What is being asked
Set down only those lines that fall from the line containing "If the black" through the line containing "Predict the next step in this sequence.", unchanged and without pictures.

-------- Data provided

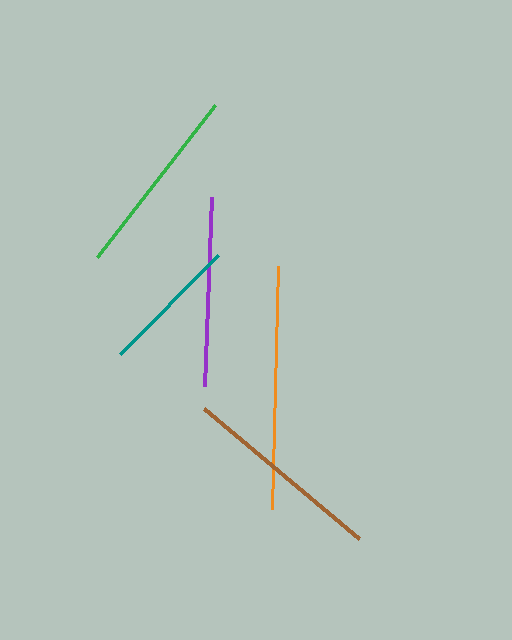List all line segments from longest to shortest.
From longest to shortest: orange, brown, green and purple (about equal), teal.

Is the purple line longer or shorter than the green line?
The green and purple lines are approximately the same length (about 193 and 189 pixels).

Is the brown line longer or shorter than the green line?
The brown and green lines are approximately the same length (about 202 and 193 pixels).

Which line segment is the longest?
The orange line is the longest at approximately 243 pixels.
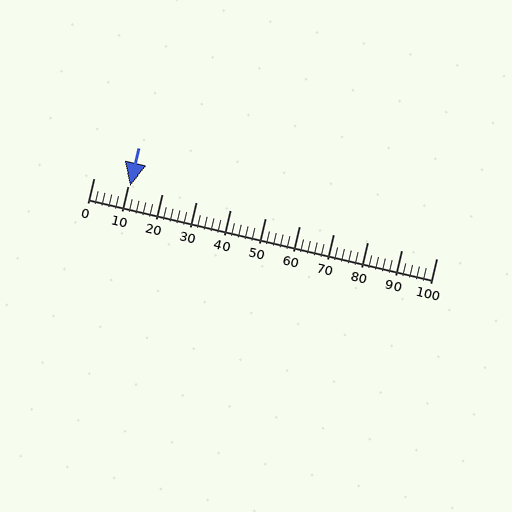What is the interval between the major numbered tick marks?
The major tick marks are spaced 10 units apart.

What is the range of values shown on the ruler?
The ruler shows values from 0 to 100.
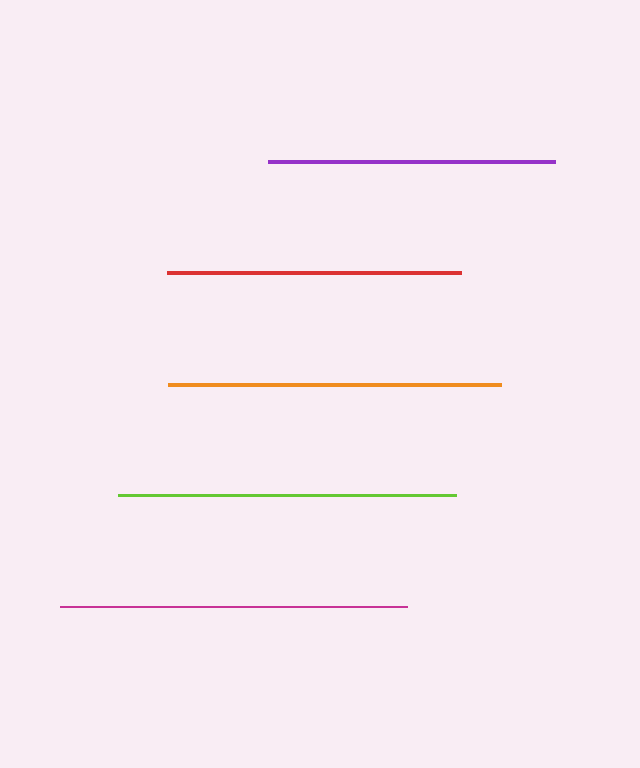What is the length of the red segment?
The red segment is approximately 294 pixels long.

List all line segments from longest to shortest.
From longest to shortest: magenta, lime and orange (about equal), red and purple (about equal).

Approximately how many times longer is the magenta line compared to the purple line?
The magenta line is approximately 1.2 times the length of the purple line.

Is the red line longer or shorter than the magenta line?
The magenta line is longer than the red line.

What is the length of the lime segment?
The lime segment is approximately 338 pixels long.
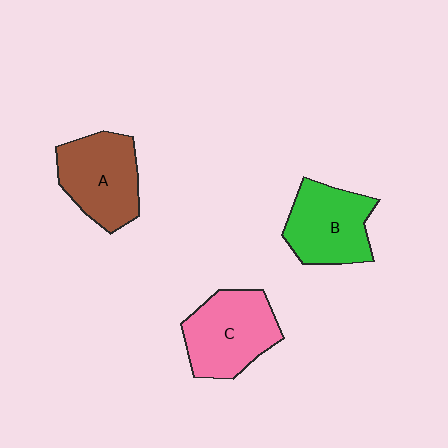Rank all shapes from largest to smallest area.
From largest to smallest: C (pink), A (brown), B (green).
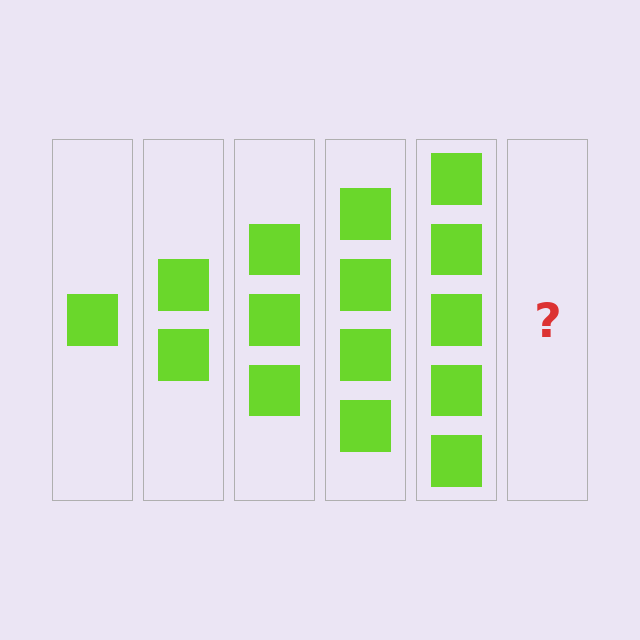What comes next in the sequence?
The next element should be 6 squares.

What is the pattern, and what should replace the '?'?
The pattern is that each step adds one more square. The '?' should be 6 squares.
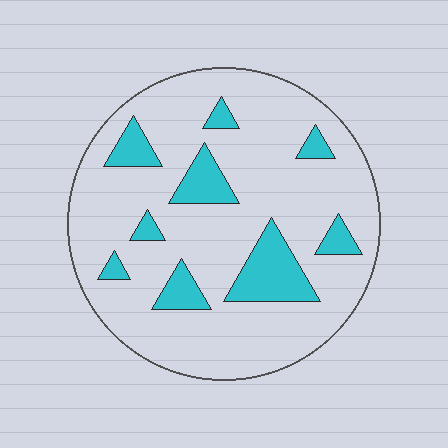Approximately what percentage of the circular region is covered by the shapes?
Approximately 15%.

----------------
-------- Data provided

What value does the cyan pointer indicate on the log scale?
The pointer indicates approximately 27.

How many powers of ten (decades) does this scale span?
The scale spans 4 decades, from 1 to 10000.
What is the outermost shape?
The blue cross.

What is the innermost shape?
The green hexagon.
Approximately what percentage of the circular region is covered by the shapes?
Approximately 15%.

----------------
-------- Data provided

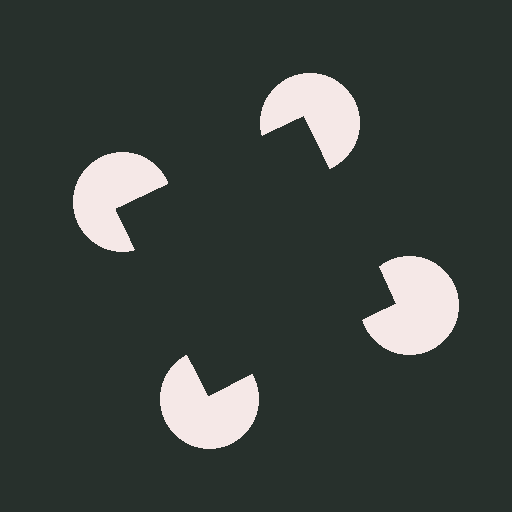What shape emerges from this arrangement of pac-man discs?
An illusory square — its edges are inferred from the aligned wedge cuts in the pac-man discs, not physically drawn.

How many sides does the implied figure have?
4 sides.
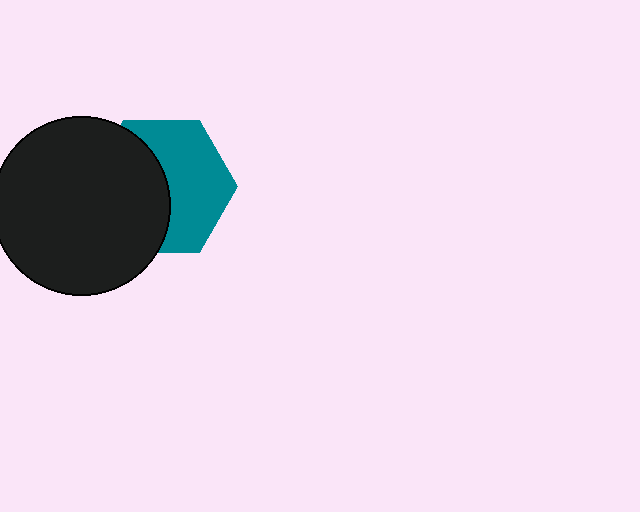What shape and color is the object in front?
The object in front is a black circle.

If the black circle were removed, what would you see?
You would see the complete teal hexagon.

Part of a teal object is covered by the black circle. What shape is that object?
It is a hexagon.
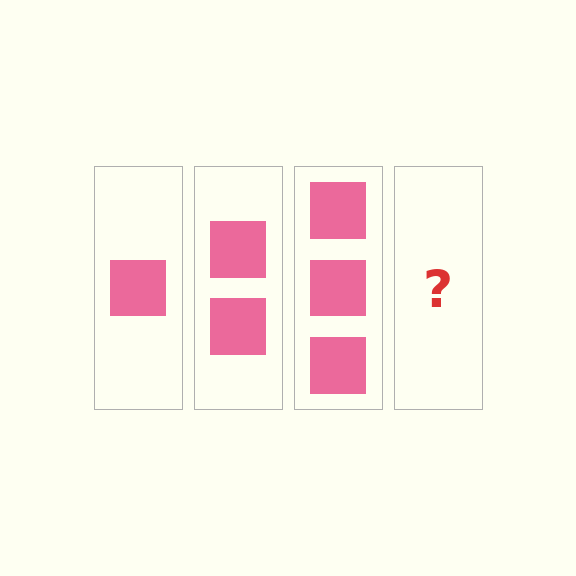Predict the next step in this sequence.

----------------

Complete response
If the black circle were removed, what would you see?
You would see the complete teal hexagon.

Part of a teal object is covered by the black circle. What shape is that object?
It is a hexagon.
Predict the next step in this sequence.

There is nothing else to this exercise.